**Exercise:**
Omit every picture and write out the rest of the records exactly.

--- START Material for this exercise ---

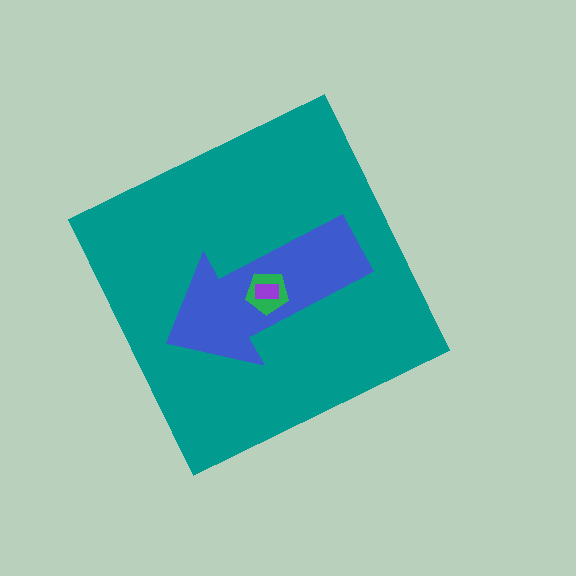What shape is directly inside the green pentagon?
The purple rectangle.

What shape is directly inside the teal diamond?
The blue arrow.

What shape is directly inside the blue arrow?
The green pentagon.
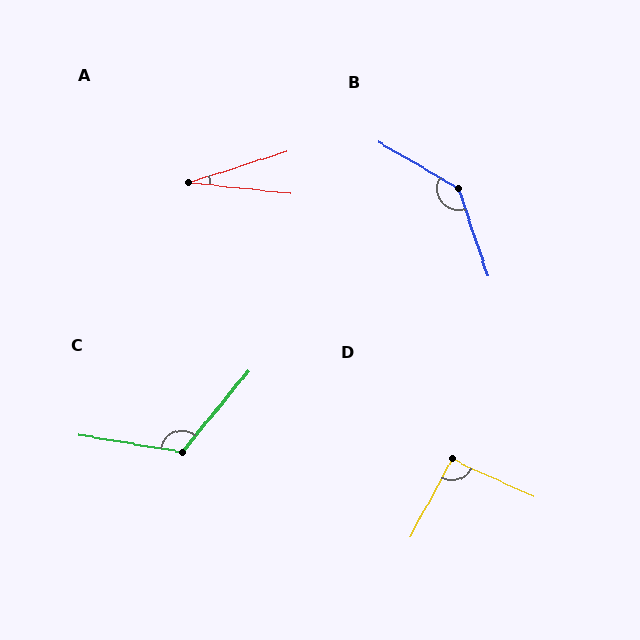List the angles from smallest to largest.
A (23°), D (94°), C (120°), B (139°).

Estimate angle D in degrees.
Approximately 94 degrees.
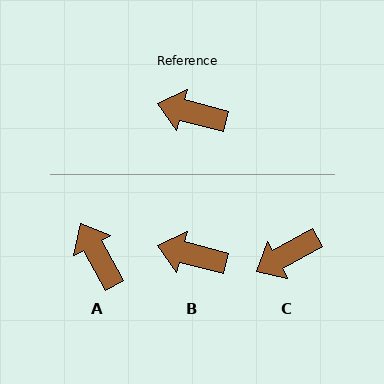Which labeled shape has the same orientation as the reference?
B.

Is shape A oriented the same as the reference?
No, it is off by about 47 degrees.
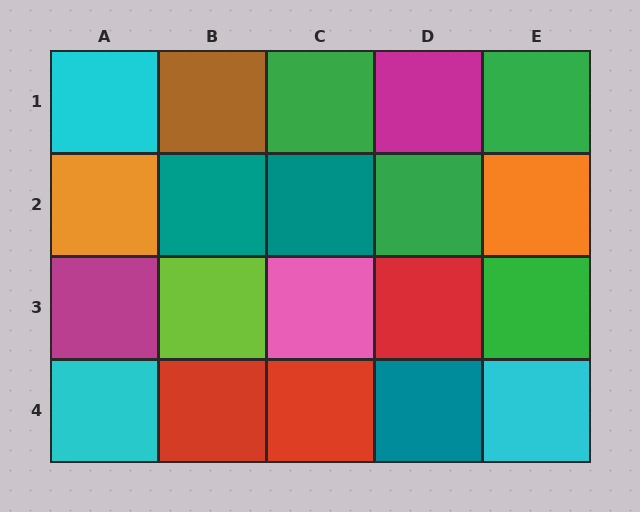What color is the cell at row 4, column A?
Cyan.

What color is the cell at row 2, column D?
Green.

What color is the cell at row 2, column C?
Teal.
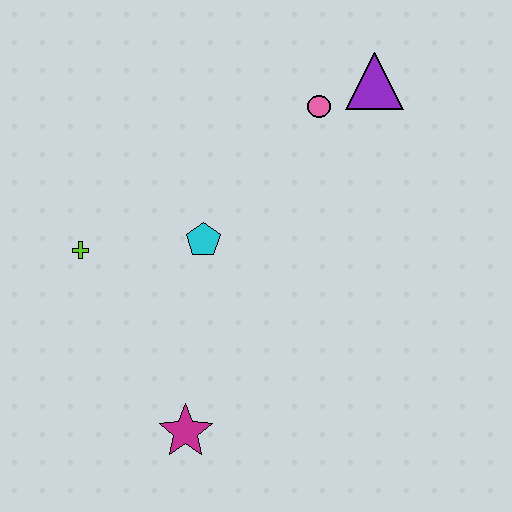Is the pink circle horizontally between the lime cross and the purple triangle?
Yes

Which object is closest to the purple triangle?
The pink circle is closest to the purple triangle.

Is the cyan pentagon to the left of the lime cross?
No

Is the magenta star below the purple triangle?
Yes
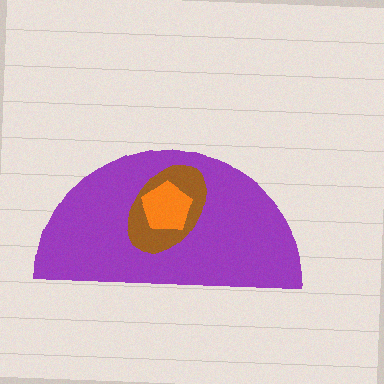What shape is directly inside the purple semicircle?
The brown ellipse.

--- END Material for this exercise ---

**Reply:**
What shape is directly inside the green pentagon?
The purple rectangle.

What shape is directly inside the teal diamond?
The blue arrow.

What shape is directly inside the blue arrow?
The green pentagon.
List the angles from smallest to largest.
A (23°), D (94°), C (120°), B (139°).

Estimate angle D in degrees.
Approximately 94 degrees.
Which labeled shape has the same orientation as the reference?
B.

Is shape A oriented the same as the reference?
No, it is off by about 47 degrees.
What color is the cell at row 4, column A?
Cyan.

What color is the cell at row 2, column D?
Green.

What color is the cell at row 2, column C?
Teal.
Is the pink circle horizontally between the lime cross and the purple triangle?
Yes

Which object is closest to the purple triangle?
The pink circle is closest to the purple triangle.

Is the cyan pentagon to the left of the lime cross?
No

Is the magenta star below the purple triangle?
Yes
What shape is directly inside the purple semicircle?
The brown ellipse.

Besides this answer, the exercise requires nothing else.